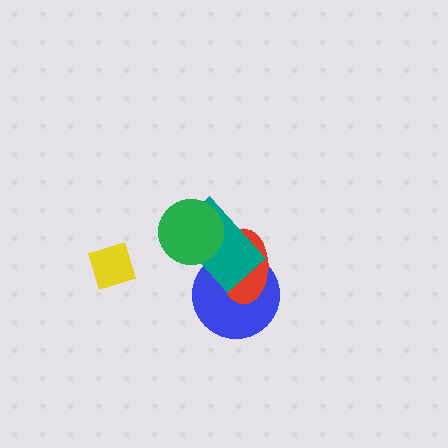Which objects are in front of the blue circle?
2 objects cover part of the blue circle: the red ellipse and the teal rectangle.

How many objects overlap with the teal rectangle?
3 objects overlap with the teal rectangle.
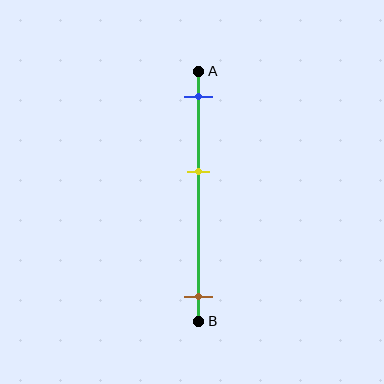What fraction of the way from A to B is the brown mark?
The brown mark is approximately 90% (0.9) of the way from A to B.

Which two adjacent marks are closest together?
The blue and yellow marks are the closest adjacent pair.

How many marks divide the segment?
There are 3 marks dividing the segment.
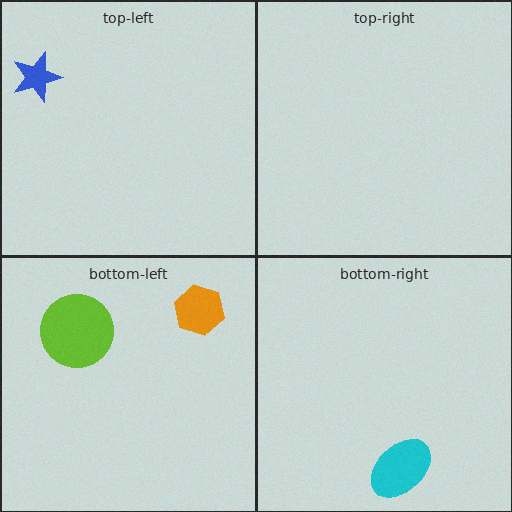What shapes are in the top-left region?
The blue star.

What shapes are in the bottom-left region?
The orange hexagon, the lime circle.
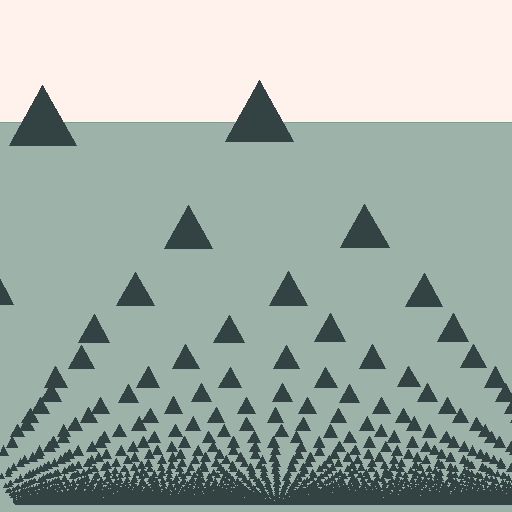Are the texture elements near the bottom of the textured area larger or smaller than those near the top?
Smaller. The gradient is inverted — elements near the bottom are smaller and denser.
● ● ● ● ●
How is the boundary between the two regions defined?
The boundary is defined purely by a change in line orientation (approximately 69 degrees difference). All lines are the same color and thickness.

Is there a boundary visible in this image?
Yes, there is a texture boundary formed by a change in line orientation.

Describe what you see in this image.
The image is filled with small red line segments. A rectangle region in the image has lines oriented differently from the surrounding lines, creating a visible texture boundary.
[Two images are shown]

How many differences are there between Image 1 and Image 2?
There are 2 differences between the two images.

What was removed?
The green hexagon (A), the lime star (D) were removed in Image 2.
● ● ● ● ●
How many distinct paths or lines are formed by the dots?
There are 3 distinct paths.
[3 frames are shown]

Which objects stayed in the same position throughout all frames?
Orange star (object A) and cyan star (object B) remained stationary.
● ● ● ● ●
#### [Challenge]
Your task is to gather all lines from the entries above that hold the word "shown".

#### [Response]
[Two images are shown]
[3 frames are shown]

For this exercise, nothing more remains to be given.